» **Questions about figures and their features**:

********

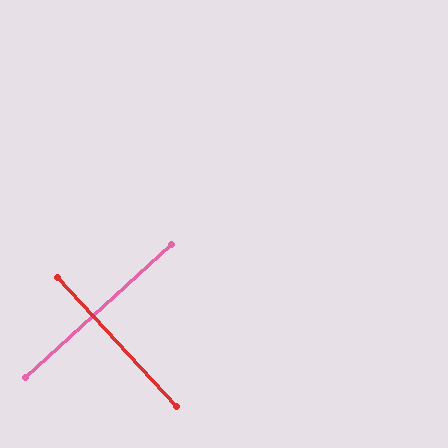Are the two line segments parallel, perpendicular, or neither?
Perpendicular — they meet at approximately 90°.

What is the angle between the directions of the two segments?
Approximately 90 degrees.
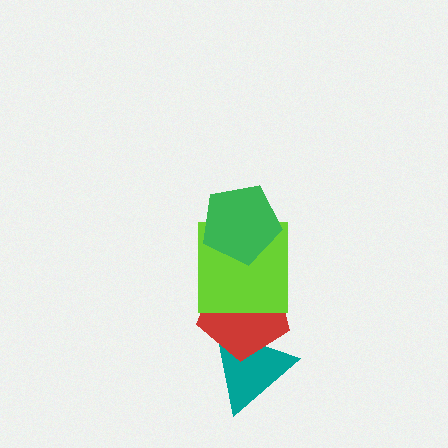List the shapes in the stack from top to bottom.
From top to bottom: the green pentagon, the lime square, the red pentagon, the teal triangle.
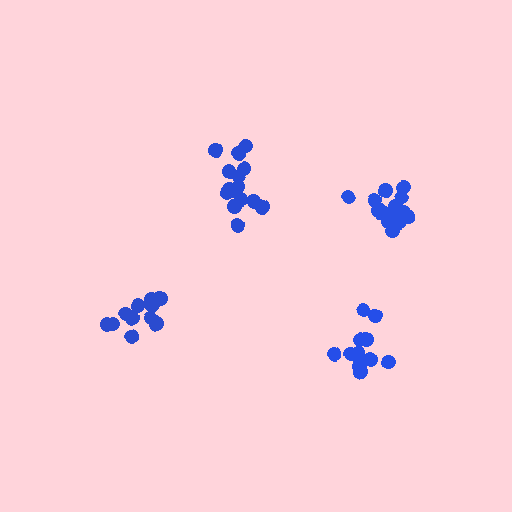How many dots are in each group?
Group 1: 15 dots, Group 2: 13 dots, Group 3: 17 dots, Group 4: 12 dots (57 total).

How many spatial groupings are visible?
There are 4 spatial groupings.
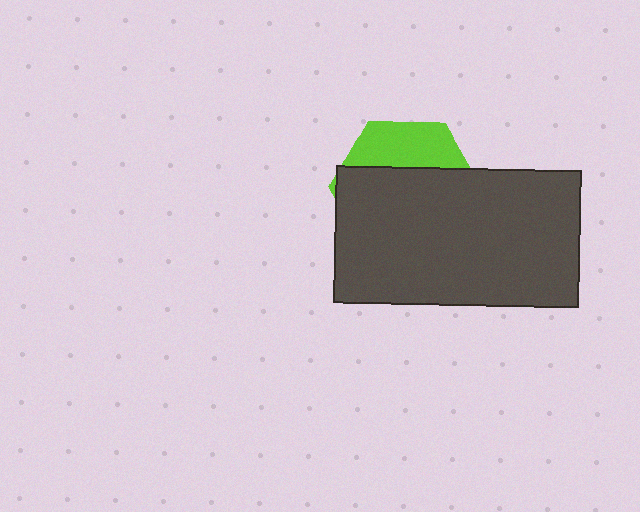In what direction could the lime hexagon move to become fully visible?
The lime hexagon could move up. That would shift it out from behind the dark gray rectangle entirely.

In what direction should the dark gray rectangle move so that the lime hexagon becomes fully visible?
The dark gray rectangle should move down. That is the shortest direction to clear the overlap and leave the lime hexagon fully visible.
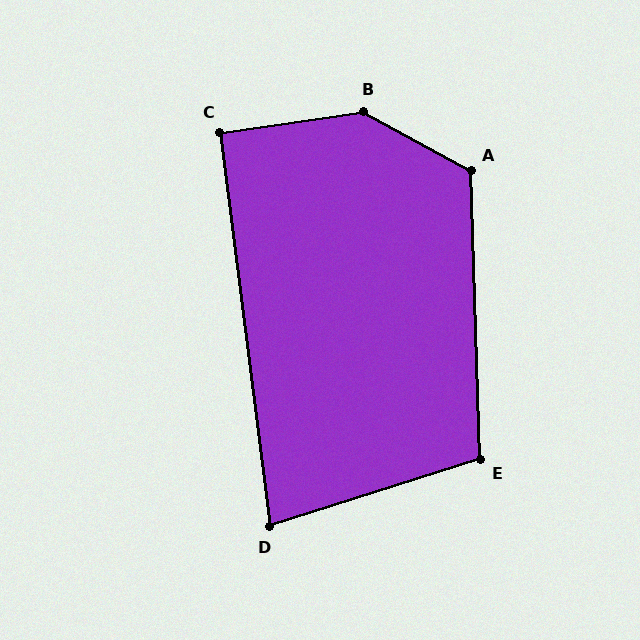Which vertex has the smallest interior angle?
D, at approximately 80 degrees.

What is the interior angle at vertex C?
Approximately 91 degrees (obtuse, close to a right angle).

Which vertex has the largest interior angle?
B, at approximately 143 degrees.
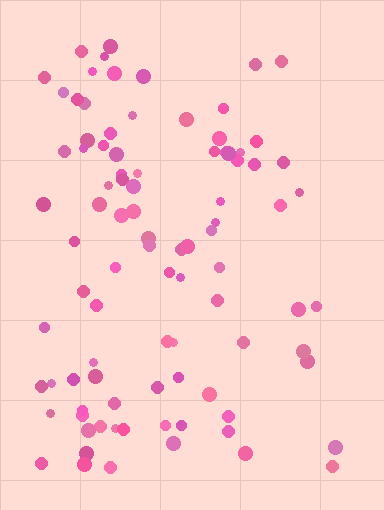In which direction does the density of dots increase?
From right to left, with the left side densest.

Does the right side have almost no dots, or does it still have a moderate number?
Still a moderate number, just noticeably fewer than the left.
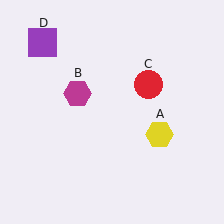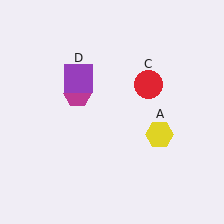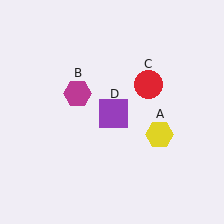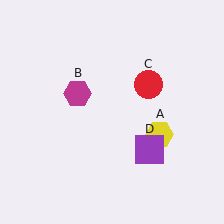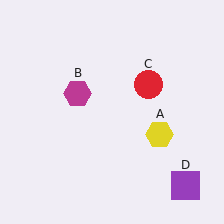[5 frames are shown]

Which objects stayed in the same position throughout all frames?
Yellow hexagon (object A) and magenta hexagon (object B) and red circle (object C) remained stationary.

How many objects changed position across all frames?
1 object changed position: purple square (object D).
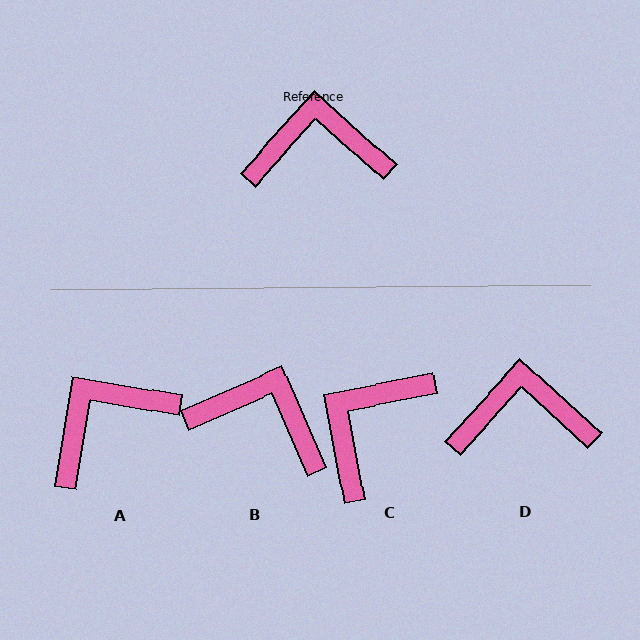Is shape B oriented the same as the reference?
No, it is off by about 24 degrees.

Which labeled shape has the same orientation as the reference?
D.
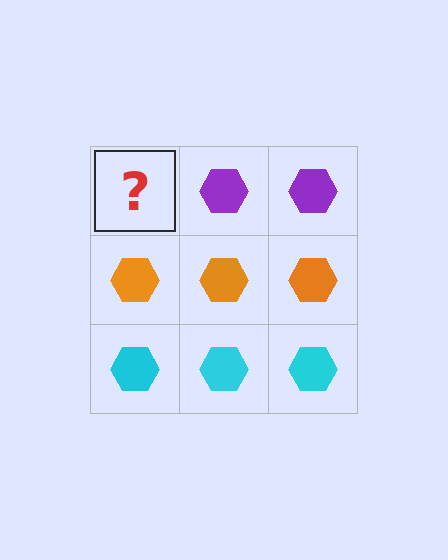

********

» **Your task**:
Retype, without any picture, exactly the lines from the one with "Is shape B oriented" through the end of the entries, inclusive.

» **The completed task**:
Is shape B oriented the same as the reference?
No, it is off by about 24 degrees.

Which labeled shape has the same orientation as the reference?
D.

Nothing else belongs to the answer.